→ Task requirements
Using the listing below, please print exactly the lines from the one with "Which object is the smallest?" through the one with "Which region contains the purple diamond?". Leave out every picture.

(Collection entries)
==*==

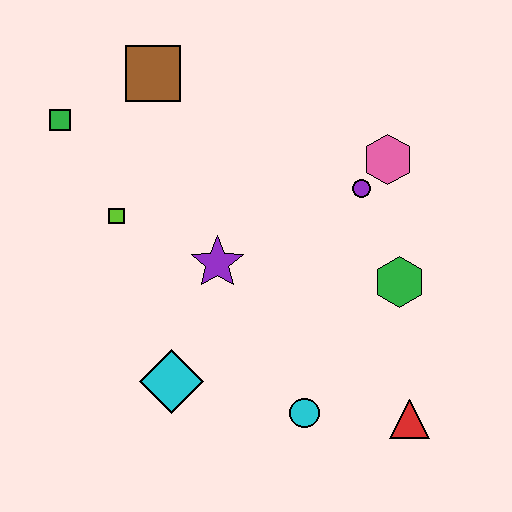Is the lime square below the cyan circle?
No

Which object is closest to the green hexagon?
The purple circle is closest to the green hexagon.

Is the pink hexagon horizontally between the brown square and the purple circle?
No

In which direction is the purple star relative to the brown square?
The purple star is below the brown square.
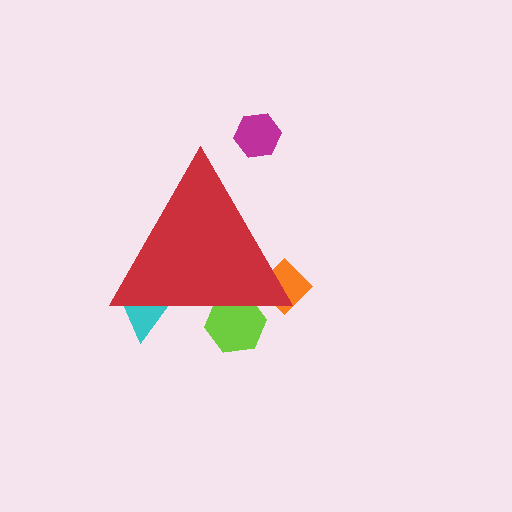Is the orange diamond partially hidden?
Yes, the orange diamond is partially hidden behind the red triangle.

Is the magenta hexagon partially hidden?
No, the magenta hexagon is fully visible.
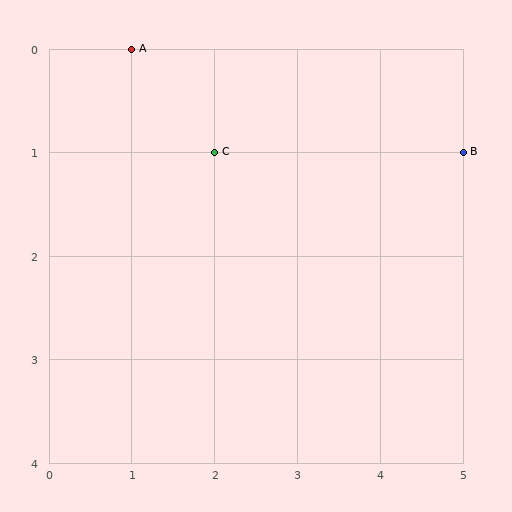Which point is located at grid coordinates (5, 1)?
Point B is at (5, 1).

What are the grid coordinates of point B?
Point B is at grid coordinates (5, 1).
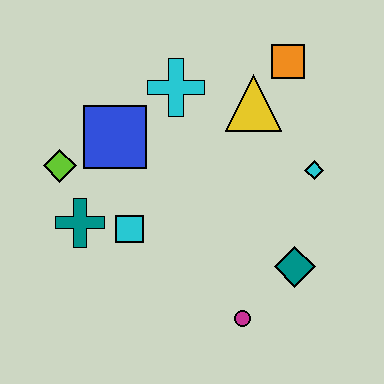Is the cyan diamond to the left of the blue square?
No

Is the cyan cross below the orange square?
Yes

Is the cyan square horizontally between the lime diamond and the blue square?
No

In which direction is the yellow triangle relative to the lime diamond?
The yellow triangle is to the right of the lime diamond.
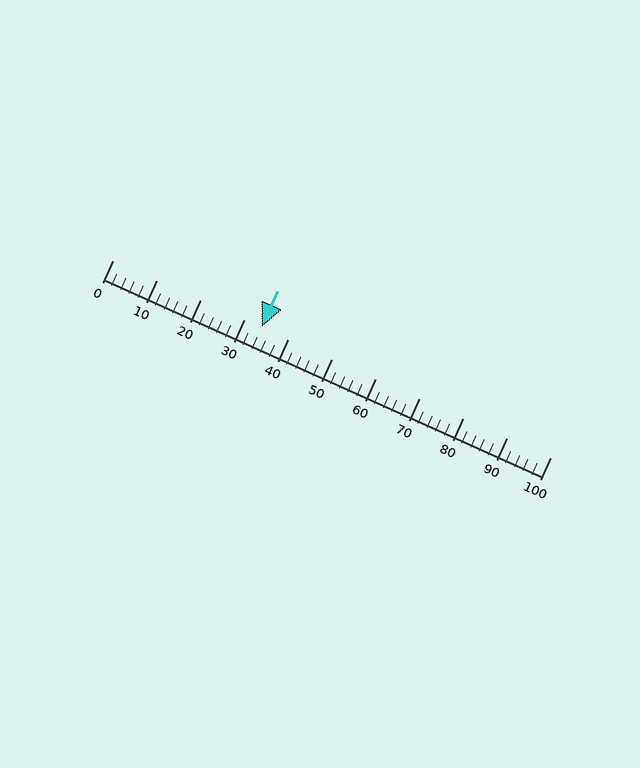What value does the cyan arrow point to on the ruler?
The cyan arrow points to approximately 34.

==*==

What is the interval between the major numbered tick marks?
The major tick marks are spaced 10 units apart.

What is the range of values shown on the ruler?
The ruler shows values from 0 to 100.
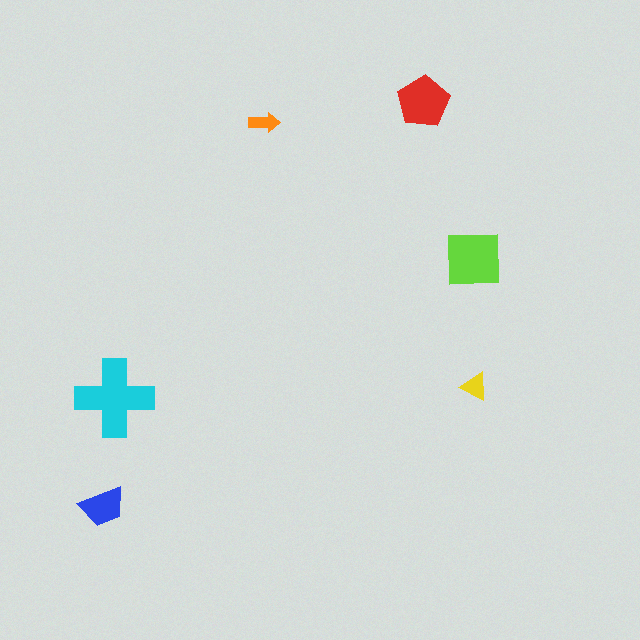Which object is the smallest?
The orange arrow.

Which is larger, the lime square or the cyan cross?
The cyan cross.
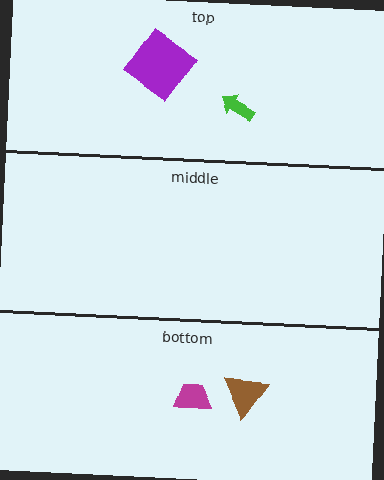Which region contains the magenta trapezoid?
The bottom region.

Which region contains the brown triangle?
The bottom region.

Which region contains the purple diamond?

==*==

→ Problem solution
Which object is the smallest?
The orange arrow.

Which is larger, the lime square or the cyan cross?
The cyan cross.
Which region contains the magenta trapezoid?
The bottom region.

Which region contains the brown triangle?
The bottom region.

Which region contains the purple diamond?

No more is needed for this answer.